Task description –
Would you repeat the listing exactly but omit every picture?

Material provided –
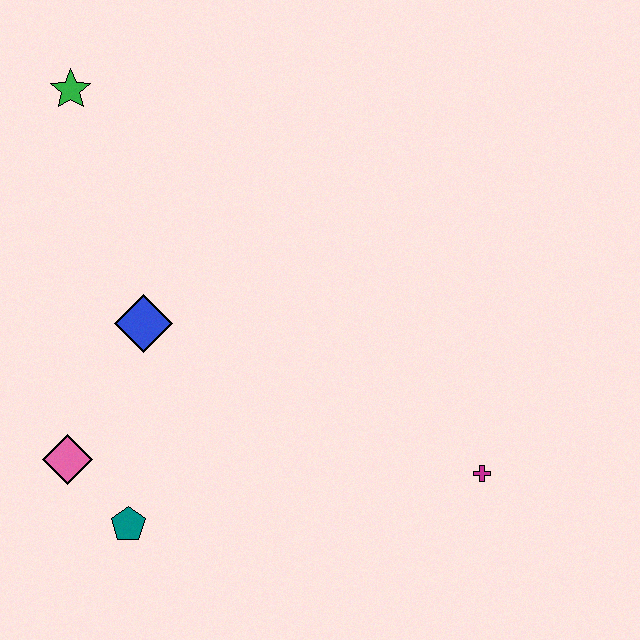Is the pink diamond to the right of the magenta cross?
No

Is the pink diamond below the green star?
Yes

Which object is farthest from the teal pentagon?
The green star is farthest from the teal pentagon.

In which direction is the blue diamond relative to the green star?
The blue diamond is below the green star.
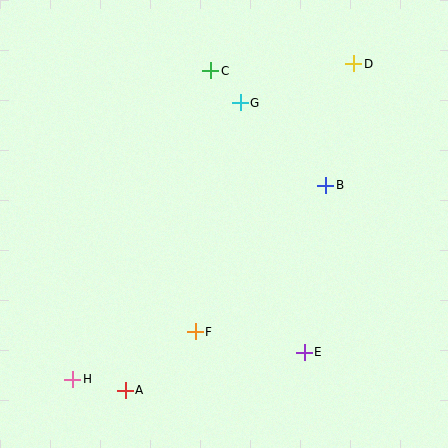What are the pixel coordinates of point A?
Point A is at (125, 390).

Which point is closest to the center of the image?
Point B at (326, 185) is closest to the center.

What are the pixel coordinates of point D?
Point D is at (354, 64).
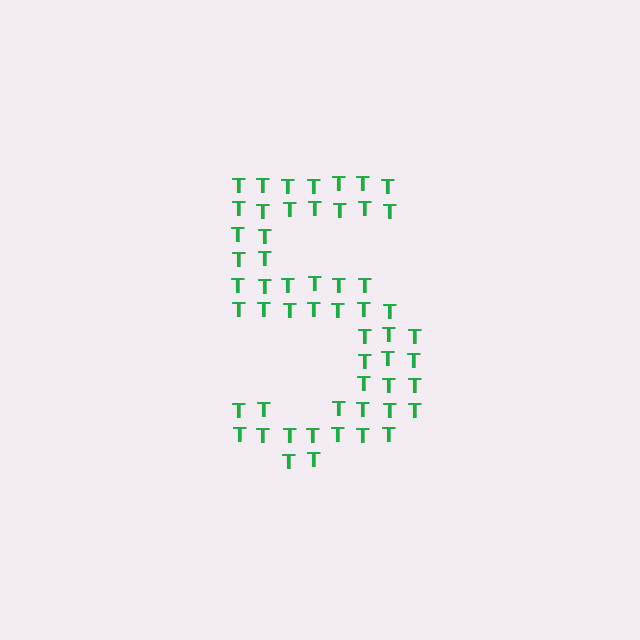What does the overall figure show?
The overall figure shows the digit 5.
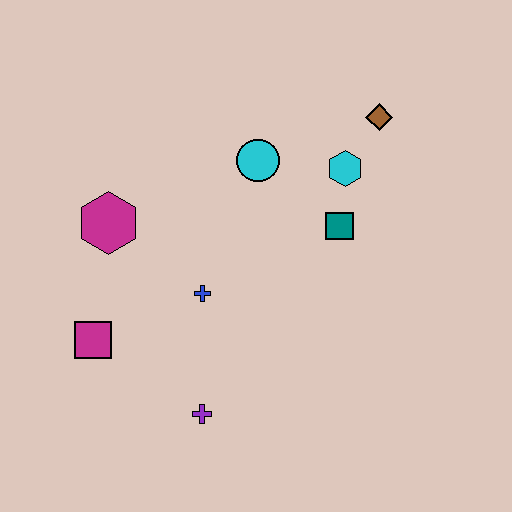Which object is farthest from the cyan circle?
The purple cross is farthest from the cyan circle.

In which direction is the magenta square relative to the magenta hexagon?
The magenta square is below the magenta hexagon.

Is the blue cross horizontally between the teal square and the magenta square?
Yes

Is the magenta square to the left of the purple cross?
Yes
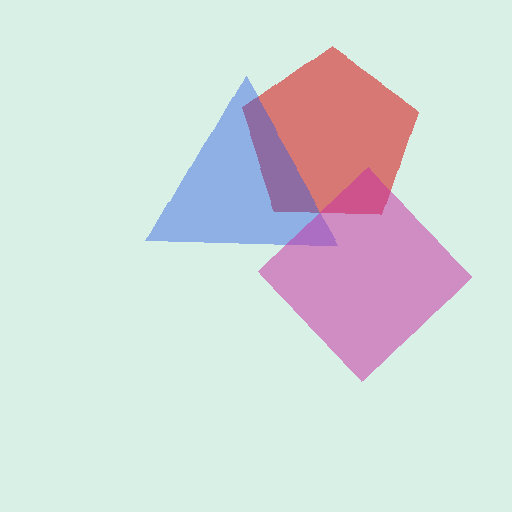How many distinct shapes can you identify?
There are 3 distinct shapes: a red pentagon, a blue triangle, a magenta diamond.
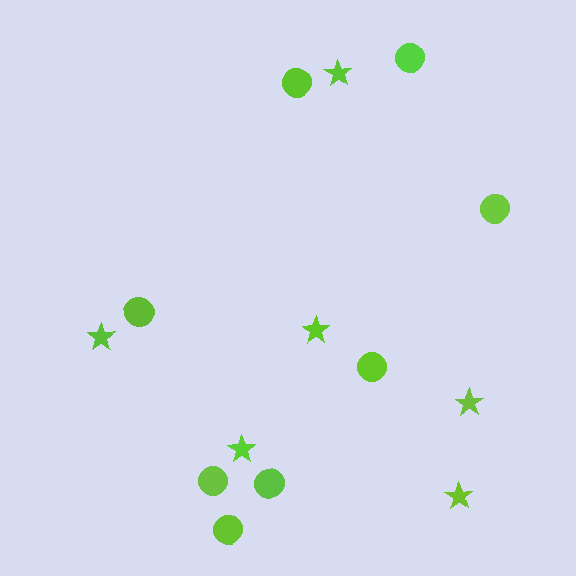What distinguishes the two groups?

Exercise solution –
Is the pink diamond to the right of the magenta cross?
No

Is the pink diamond below the green star?
Yes

Which object is farthest from the teal pentagon?
The green star is farthest from the teal pentagon.

In which direction is the blue diamond relative to the green star?
The blue diamond is below the green star.
What are the pixel coordinates of point A?
Point A is at (125, 390).

Which point is closest to the center of the image?
Point B at (326, 185) is closest to the center.

What are the pixel coordinates of point D?
Point D is at (354, 64).
What does the overall figure show?
The overall figure shows the digit 5.
Which object is farthest from the cyan circle?
The purple cross is farthest from the cyan circle.

In which direction is the magenta square relative to the magenta hexagon?
The magenta square is below the magenta hexagon.

Is the blue cross horizontally between the teal square and the magenta square?
Yes

Is the magenta square to the left of the purple cross?
Yes
How many distinct shapes can you identify?
There are 3 distinct shapes: a red pentagon, a blue triangle, a magenta diamond.
What distinguishes the two groups?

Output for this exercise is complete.